▶ WRITTEN INSTRUCTION: Restate every entry word for word.

------------------------------

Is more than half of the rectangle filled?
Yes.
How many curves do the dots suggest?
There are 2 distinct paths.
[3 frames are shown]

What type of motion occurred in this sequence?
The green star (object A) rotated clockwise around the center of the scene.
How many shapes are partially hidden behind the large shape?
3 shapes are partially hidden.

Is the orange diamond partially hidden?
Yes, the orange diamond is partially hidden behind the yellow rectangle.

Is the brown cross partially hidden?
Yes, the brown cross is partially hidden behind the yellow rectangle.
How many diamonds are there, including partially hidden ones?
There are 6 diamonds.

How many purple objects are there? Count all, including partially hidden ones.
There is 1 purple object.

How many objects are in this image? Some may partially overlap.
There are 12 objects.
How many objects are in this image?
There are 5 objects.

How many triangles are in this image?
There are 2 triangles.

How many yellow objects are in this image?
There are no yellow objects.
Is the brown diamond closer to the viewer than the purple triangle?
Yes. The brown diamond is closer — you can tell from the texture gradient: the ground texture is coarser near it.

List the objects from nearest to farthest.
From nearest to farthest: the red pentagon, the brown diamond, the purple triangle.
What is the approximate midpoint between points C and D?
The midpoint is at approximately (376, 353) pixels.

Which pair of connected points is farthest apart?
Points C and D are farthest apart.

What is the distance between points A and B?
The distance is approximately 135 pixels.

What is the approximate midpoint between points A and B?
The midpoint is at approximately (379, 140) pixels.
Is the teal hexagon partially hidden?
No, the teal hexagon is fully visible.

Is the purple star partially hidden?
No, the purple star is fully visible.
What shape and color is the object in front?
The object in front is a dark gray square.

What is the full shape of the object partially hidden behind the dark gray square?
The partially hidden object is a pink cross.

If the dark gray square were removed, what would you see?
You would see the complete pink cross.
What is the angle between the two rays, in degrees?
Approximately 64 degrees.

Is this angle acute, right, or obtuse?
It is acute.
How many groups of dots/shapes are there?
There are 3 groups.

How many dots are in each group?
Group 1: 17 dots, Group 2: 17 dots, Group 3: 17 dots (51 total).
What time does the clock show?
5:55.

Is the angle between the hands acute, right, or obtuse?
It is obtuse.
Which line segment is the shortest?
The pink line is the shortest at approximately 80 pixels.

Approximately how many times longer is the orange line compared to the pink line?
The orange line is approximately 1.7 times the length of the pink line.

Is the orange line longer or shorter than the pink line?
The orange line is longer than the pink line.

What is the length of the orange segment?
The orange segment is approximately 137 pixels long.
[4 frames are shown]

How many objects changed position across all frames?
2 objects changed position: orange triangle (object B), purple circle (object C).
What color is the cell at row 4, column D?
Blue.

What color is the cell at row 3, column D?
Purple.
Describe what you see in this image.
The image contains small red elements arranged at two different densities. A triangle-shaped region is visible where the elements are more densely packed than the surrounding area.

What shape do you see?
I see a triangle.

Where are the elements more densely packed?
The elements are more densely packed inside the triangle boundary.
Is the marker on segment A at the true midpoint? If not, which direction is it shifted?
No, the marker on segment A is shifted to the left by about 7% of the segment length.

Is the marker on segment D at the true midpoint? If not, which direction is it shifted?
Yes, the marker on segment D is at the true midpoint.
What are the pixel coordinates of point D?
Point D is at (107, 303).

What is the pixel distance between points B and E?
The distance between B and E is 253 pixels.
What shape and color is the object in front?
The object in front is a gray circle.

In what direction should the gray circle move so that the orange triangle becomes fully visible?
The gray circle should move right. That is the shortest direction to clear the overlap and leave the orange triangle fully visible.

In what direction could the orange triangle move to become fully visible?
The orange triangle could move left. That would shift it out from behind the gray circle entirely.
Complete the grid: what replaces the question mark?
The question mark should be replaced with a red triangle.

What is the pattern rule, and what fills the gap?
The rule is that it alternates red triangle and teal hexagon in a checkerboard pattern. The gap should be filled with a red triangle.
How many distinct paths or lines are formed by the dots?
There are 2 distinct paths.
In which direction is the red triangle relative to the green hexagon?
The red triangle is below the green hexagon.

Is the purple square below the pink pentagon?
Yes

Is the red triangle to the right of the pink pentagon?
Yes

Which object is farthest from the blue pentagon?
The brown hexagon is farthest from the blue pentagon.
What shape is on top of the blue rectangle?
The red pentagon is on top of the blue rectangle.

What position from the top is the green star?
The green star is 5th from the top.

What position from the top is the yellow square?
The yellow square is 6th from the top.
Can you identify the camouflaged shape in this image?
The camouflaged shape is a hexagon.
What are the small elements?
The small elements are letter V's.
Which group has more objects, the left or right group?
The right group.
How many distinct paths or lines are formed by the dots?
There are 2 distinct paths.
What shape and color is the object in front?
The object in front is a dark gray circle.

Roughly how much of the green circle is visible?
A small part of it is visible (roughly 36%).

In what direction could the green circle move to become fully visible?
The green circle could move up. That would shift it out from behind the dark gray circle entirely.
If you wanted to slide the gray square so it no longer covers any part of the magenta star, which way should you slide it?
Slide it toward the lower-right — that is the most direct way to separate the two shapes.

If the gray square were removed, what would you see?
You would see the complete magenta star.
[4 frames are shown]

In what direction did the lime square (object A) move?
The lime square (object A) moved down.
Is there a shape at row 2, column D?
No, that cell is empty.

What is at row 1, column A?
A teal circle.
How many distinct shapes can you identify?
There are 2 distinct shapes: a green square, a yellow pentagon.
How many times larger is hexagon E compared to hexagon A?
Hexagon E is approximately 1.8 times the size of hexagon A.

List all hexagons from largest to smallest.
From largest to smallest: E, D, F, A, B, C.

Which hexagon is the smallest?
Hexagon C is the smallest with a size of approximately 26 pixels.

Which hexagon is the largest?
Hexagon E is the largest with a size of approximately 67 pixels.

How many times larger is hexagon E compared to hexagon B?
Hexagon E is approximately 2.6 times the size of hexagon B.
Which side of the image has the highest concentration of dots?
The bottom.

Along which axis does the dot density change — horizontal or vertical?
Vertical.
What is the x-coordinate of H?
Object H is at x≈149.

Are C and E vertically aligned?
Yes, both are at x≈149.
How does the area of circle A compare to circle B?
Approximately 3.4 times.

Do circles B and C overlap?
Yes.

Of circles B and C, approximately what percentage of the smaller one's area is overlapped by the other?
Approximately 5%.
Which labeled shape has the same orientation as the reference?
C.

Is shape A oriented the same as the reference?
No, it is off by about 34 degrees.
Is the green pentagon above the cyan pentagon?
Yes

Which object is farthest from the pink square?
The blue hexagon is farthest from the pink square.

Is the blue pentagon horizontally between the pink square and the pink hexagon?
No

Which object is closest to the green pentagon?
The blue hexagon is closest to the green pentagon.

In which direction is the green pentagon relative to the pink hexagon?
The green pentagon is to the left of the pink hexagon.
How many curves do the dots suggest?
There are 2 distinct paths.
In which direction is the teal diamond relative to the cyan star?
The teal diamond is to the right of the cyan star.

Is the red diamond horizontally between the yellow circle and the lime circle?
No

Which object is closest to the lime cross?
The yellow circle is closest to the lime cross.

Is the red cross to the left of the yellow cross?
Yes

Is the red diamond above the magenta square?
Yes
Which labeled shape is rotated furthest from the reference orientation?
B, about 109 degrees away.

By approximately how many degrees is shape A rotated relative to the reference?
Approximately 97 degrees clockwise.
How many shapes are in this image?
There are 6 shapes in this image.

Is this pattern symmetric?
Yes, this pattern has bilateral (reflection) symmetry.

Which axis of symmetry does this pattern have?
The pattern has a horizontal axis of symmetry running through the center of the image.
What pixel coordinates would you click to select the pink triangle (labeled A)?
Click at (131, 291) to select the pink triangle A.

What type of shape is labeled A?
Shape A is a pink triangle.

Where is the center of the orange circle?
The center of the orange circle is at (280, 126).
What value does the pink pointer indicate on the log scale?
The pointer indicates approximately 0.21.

------------------------------

▶ RESULT OF THE EXERCISE:
Is more than half of the rectangle filled?
Yes.
How many curves do the dots suggest?
There are 2 distinct paths.
[3 frames are shown]

What type of motion occurred in this sequence?
The green star (object A) rotated clockwise around the center of the scene.
How many shapes are partially hidden behind the large shape?
3 shapes are partially hidden.

Is the orange diamond partially hidden?
Yes, the orange diamond is partially hidden behind the yellow rectangle.

Is the brown cross partially hidden?
Yes, the brown cross is partially hidden behind the yellow rectangle.
How many diamonds are there, including partially hidden ones?
There are 6 diamonds.

How many purple objects are there? Count all, including partially hidden ones.
There is 1 purple object.

How many objects are in this image? Some may partially overlap.
There are 12 objects.
How many objects are in this image?
There are 5 objects.

How many triangles are in this image?
There are 2 triangles.

How many yellow objects are in this image?
There are no yellow objects.
Is the brown diamond closer to the viewer than the purple triangle?
Yes. The brown diamond is closer — you can tell from the texture gradient: the ground texture is coarser near it.

List the objects from nearest to farthest.
From nearest to farthest: the red pentagon, the brown diamond, the purple triangle.
What is the approximate midpoint between points C and D?
The midpoint is at approximately (376, 353) pixels.

Which pair of connected points is farthest apart?
Points C and D are farthest apart.

What is the distance between points A and B?
The distance is approximately 135 pixels.

What is the approximate midpoint between points A and B?
The midpoint is at approximately (379, 140) pixels.
Is the teal hexagon partially hidden?
No, the teal hexagon is fully visible.

Is the purple star partially hidden?
No, the purple star is fully visible.
What shape and color is the object in front?
The object in front is a dark gray square.

What is the full shape of the object partially hidden behind the dark gray square?
The partially hidden object is a pink cross.

If the dark gray square were removed, what would you see?
You would see the complete pink cross.
What is the angle between the two rays, in degrees?
Approximately 64 degrees.

Is this angle acute, right, or obtuse?
It is acute.
How many groups of dots/shapes are there?
There are 3 groups.

How many dots are in each group?
Group 1: 17 dots, Group 2: 17 dots, Group 3: 17 dots (51 total).
What time does the clock show?
5:55.

Is the angle between the hands acute, right, or obtuse?
It is obtuse.
Which line segment is the shortest?
The pink line is the shortest at approximately 80 pixels.

Approximately how many times longer is the orange line compared to the pink line?
The orange line is approximately 1.7 times the length of the pink line.

Is the orange line longer or shorter than the pink line?
The orange line is longer than the pink line.

What is the length of the orange segment?
The orange segment is approximately 137 pixels long.
[4 frames are shown]

How many objects changed position across all frames?
2 objects changed position: orange triangle (object B), purple circle (object C).
What color is the cell at row 4, column D?
Blue.

What color is the cell at row 3, column D?
Purple.
Describe what you see in this image.
The image contains small red elements arranged at two different densities. A triangle-shaped region is visible where the elements are more densely packed than the surrounding area.

What shape do you see?
I see a triangle.

Where are the elements more densely packed?
The elements are more densely packed inside the triangle boundary.
Is the marker on segment A at the true midpoint? If not, which direction is it shifted?
No, the marker on segment A is shifted to the left by about 7% of the segment length.

Is the marker on segment D at the true midpoint? If not, which direction is it shifted?
Yes, the marker on segment D is at the true midpoint.
What are the pixel coordinates of point D?
Point D is at (107, 303).

What is the pixel distance between points B and E?
The distance between B and E is 253 pixels.
What shape and color is the object in front?
The object in front is a gray circle.

In what direction should the gray circle move so that the orange triangle becomes fully visible?
The gray circle should move right. That is the shortest direction to clear the overlap and leave the orange triangle fully visible.

In what direction could the orange triangle move to become fully visible?
The orange triangle could move left. That would shift it out from behind the gray circle entirely.
Complete the grid: what replaces the question mark?
The question mark should be replaced with a red triangle.

What is the pattern rule, and what fills the gap?
The rule is that it alternates red triangle and teal hexagon in a checkerboard pattern. The gap should be filled with a red triangle.
How many distinct paths or lines are formed by the dots?
There are 2 distinct paths.
In which direction is the red triangle relative to the green hexagon?
The red triangle is below the green hexagon.

Is the purple square below the pink pentagon?
Yes

Is the red triangle to the right of the pink pentagon?
Yes

Which object is farthest from the blue pentagon?
The brown hexagon is farthest from the blue pentagon.
What shape is on top of the blue rectangle?
The red pentagon is on top of the blue rectangle.

What position from the top is the green star?
The green star is 5th from the top.

What position from the top is the yellow square?
The yellow square is 6th from the top.
Can you identify the camouflaged shape in this image?
The camouflaged shape is a hexagon.
What are the small elements?
The small elements are letter V's.
Which group has more objects, the left or right group?
The right group.
How many distinct paths or lines are formed by the dots?
There are 2 distinct paths.
What shape and color is the object in front?
The object in front is a dark gray circle.

Roughly how much of the green circle is visible?
A small part of it is visible (roughly 36%).

In what direction could the green circle move to become fully visible?
The green circle could move up. That would shift it out from behind the dark gray circle entirely.
If you wanted to slide the gray square so it no longer covers any part of the magenta star, which way should you slide it?
Slide it toward the lower-right — that is the most direct way to separate the two shapes.

If the gray square were removed, what would you see?
You would see the complete magenta star.
[4 frames are shown]

In what direction did the lime square (object A) move?
The lime square (object A) moved down.
Is there a shape at row 2, column D?
No, that cell is empty.

What is at row 1, column A?
A teal circle.
How many distinct shapes can you identify?
There are 2 distinct shapes: a green square, a yellow pentagon.
How many times larger is hexagon E compared to hexagon A?
Hexagon E is approximately 1.8 times the size of hexagon A.

List all hexagons from largest to smallest.
From largest to smallest: E, D, F, A, B, C.

Which hexagon is the smallest?
Hexagon C is the smallest with a size of approximately 26 pixels.

Which hexagon is the largest?
Hexagon E is the largest with a size of approximately 67 pixels.

How many times larger is hexagon E compared to hexagon B?
Hexagon E is approximately 2.6 times the size of hexagon B.
Which side of the image has the highest concentration of dots?
The bottom.

Along which axis does the dot density change — horizontal or vertical?
Vertical.
What is the x-coordinate of H?
Object H is at x≈149.

Are C and E vertically aligned?
Yes, both are at x≈149.
How does the area of circle A compare to circle B?
Approximately 3.4 times.

Do circles B and C overlap?
Yes.

Of circles B and C, approximately what percentage of the smaller one's area is overlapped by the other?
Approximately 5%.
Which labeled shape has the same orientation as the reference?
C.

Is shape A oriented the same as the reference?
No, it is off by about 34 degrees.
Is the green pentagon above the cyan pentagon?
Yes

Which object is farthest from the pink square?
The blue hexagon is farthest from the pink square.

Is the blue pentagon horizontally between the pink square and the pink hexagon?
No

Which object is closest to the green pentagon?
The blue hexagon is closest to the green pentagon.

In which direction is the green pentagon relative to the pink hexagon?
The green pentagon is to the left of the pink hexagon.
How many curves do the dots suggest?
There are 2 distinct paths.
In which direction is the teal diamond relative to the cyan star?
The teal diamond is to the right of the cyan star.

Is the red diamond horizontally between the yellow circle and the lime circle?
No

Which object is closest to the lime cross?
The yellow circle is closest to the lime cross.

Is the red cross to the left of the yellow cross?
Yes

Is the red diamond above the magenta square?
Yes
Which labeled shape is rotated furthest from the reference orientation?
B, about 109 degrees away.

By approximately how many degrees is shape A rotated relative to the reference?
Approximately 97 degrees clockwise.
How many shapes are in this image?
There are 6 shapes in this image.

Is this pattern symmetric?
Yes, this pattern has bilateral (reflection) symmetry.

Which axis of symmetry does this pattern have?
The pattern has a horizontal axis of symmetry running through the center of the image.
What pixel coordinates would you click to select the pink triangle (labeled A)?
Click at (131, 291) to select the pink triangle A.

What type of shape is labeled A?
Shape A is a pink triangle.

Where is the center of the orange circle?
The center of the orange circle is at (280, 126).
What value does the pink pointer indicate on the log scale?
The pointer indicates approximately 0.21.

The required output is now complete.